[Generated shape exercises]
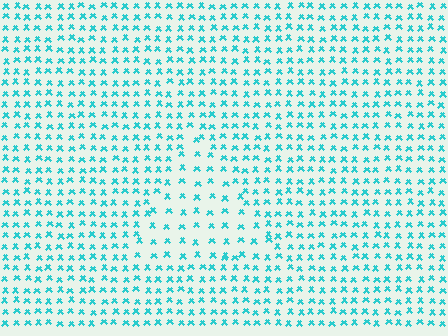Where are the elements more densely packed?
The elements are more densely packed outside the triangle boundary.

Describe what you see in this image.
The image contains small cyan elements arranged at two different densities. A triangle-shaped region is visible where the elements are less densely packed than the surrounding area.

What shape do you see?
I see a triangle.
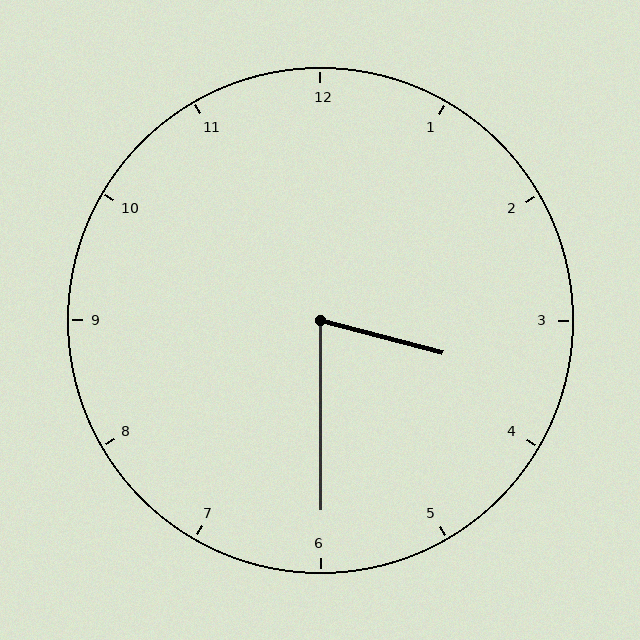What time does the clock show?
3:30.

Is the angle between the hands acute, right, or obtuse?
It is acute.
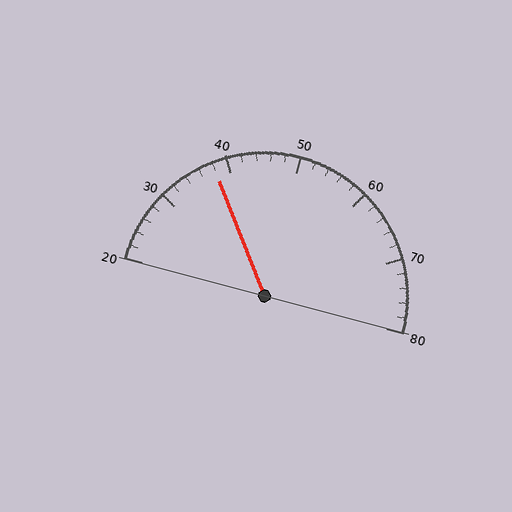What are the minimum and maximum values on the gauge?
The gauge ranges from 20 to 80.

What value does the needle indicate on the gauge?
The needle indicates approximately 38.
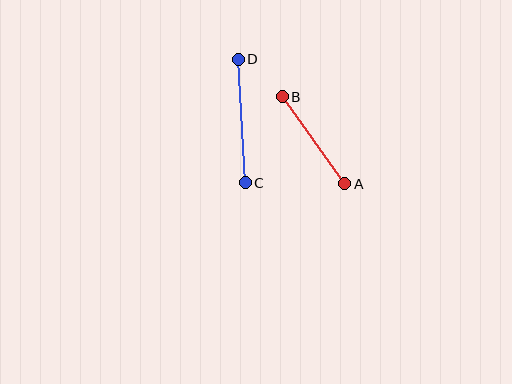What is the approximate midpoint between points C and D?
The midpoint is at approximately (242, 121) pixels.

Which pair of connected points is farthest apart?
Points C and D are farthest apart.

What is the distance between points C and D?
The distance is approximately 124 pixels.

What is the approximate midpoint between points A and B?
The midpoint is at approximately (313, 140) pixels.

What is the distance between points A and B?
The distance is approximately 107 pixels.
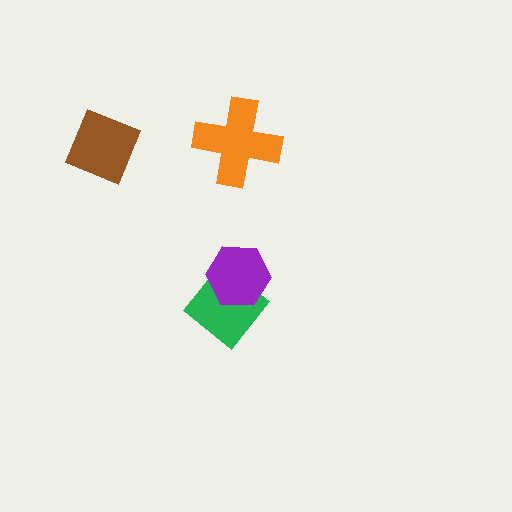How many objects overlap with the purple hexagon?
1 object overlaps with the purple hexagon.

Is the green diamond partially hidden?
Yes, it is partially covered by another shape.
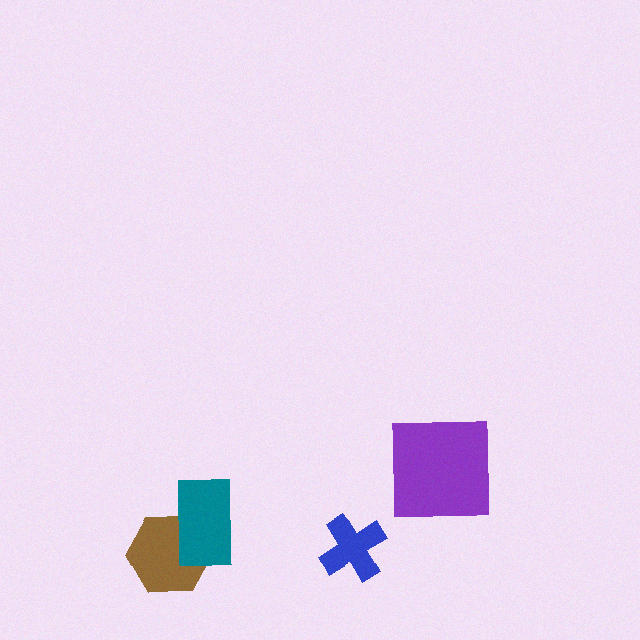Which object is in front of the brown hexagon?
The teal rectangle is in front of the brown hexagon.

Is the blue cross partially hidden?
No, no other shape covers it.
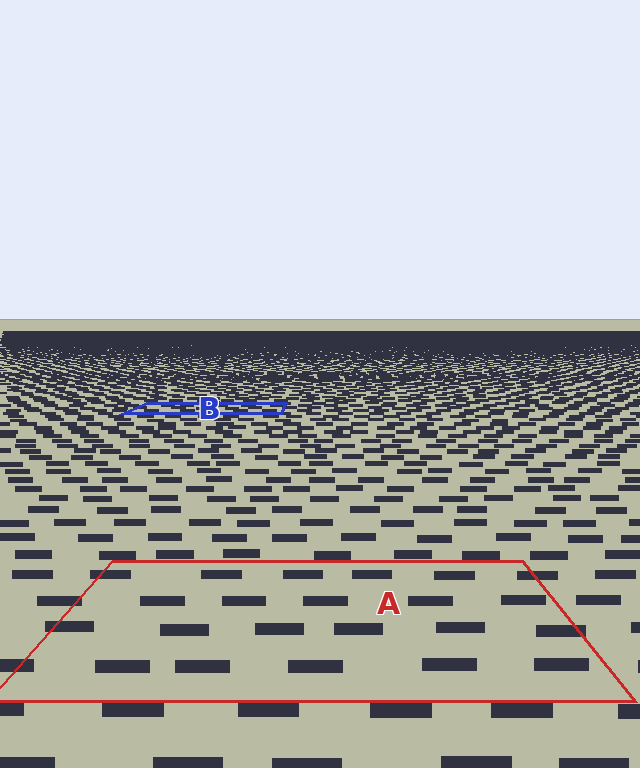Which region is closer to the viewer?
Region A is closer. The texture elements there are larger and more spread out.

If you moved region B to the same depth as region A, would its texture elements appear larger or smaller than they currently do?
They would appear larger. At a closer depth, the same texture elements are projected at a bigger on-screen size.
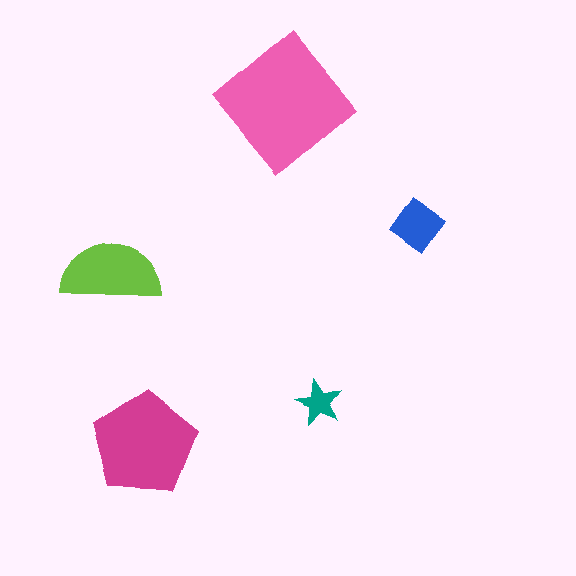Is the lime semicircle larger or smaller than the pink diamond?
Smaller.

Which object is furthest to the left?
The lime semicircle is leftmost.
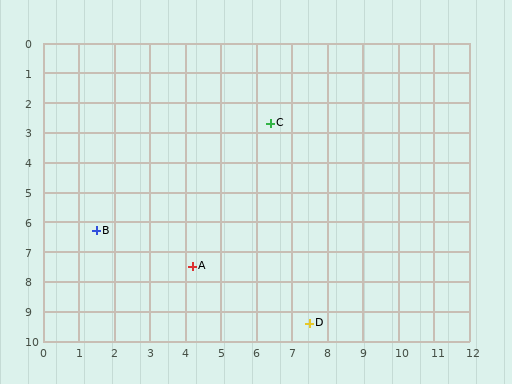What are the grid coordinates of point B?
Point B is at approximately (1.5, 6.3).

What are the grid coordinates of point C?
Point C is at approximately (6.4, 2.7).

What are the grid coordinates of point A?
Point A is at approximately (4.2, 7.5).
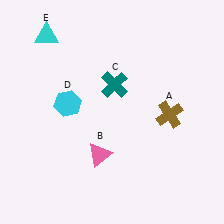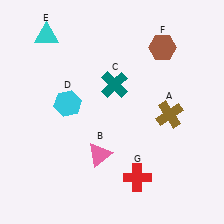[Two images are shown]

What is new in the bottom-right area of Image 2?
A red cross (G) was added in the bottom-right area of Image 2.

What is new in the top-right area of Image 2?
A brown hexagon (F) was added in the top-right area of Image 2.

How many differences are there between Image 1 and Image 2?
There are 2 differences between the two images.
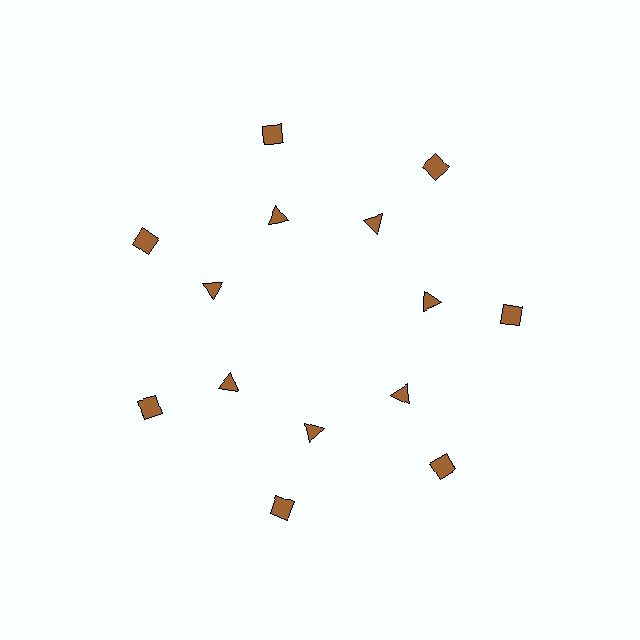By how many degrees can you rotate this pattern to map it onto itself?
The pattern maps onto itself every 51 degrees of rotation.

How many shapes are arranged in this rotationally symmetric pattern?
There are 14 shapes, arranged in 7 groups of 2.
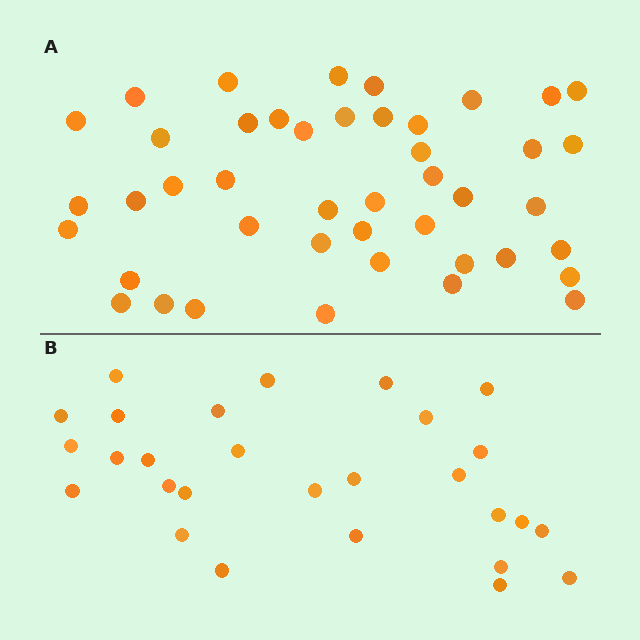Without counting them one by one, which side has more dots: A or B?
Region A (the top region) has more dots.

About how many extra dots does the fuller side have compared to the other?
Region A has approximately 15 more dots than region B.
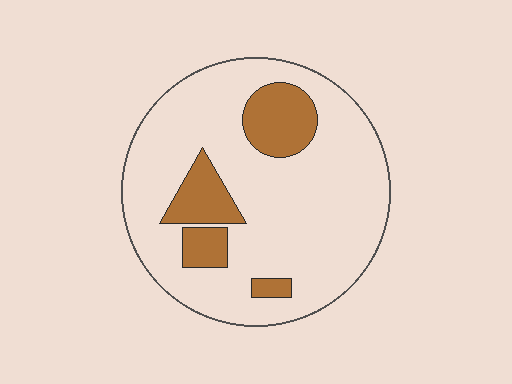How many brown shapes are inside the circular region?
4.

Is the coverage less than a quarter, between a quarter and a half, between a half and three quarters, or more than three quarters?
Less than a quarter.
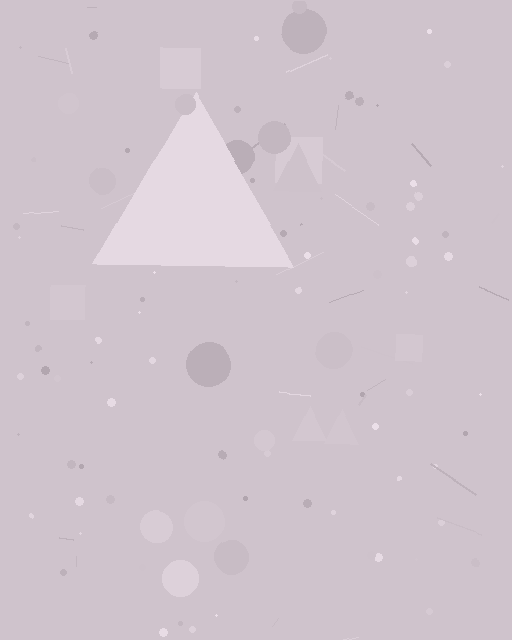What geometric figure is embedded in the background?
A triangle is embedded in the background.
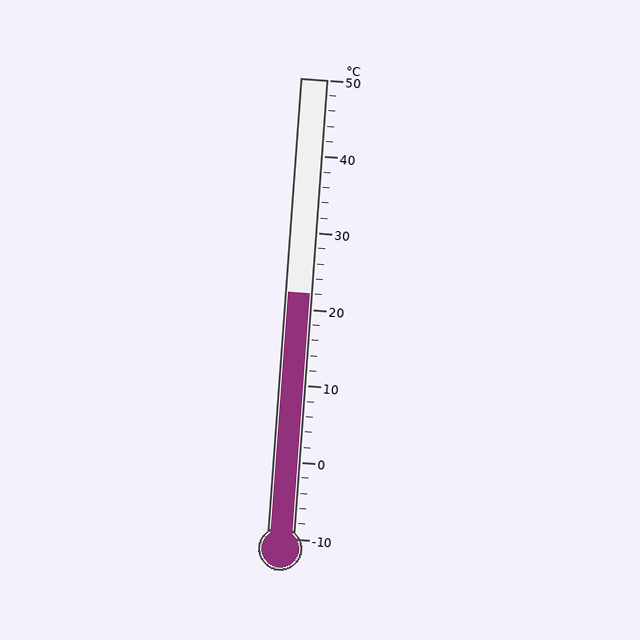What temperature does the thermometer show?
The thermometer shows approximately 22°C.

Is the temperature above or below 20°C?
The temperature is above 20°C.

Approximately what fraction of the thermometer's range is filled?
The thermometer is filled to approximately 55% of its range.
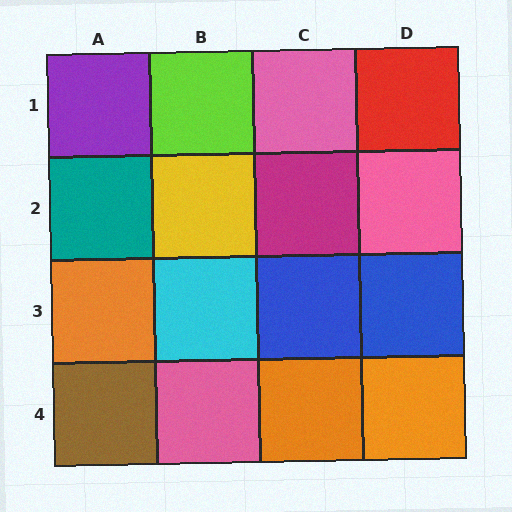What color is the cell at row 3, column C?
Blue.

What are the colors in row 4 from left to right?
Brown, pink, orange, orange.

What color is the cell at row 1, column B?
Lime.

- _Exercise directions_
Only the lines from the one containing "Which object is furthest to the left?" through the last line of the entries above belong in the copy; reproduce them exactly and drop every picture.

- _Result below_
Which object is furthest to the left?
The lime semicircle is leftmost.
What are the grid coordinates of point B?
Point B is at approximately (1.5, 6.3).

What are the grid coordinates of point C?
Point C is at approximately (6.4, 2.7).

What are the grid coordinates of point A?
Point A is at approximately (4.2, 7.5).
[Two images are shown]

What is new in the bottom-right area of Image 2?
A red cross (G) was added in the bottom-right area of Image 2.

What is new in the top-right area of Image 2?
A brown hexagon (F) was added in the top-right area of Image 2.

How many differences are there between Image 1 and Image 2?
There are 2 differences between the two images.
By how many degrees can you rotate this pattern to map it onto itself?
The pattern maps onto itself every 51 degrees of rotation.

How many shapes are arranged in this rotationally symmetric pattern?
There are 14 shapes, arranged in 7 groups of 2.
Without counting them one by one, which side has more dots: A or B?
Region A (the top region) has more dots.

About how many extra dots does the fuller side have compared to the other?
Region A has approximately 15 more dots than region B.
How many brown shapes are inside the circular region?
4.

Is the coverage less than a quarter, between a quarter and a half, between a half and three quarters, or more than three quarters?
Less than a quarter.
What geometric figure is embedded in the background?
A triangle is embedded in the background.
What temperature does the thermometer show?
The thermometer shows approximately 22°C.

Is the temperature above or below 20°C?
The temperature is above 20°C.

Approximately what fraction of the thermometer's range is filled?
The thermometer is filled to approximately 55% of its range.
What color is the cell at row 3, column C?
Blue.

What are the colors in row 4 from left to right?
Brown, pink, orange, orange.

What color is the cell at row 1, column B?
Lime.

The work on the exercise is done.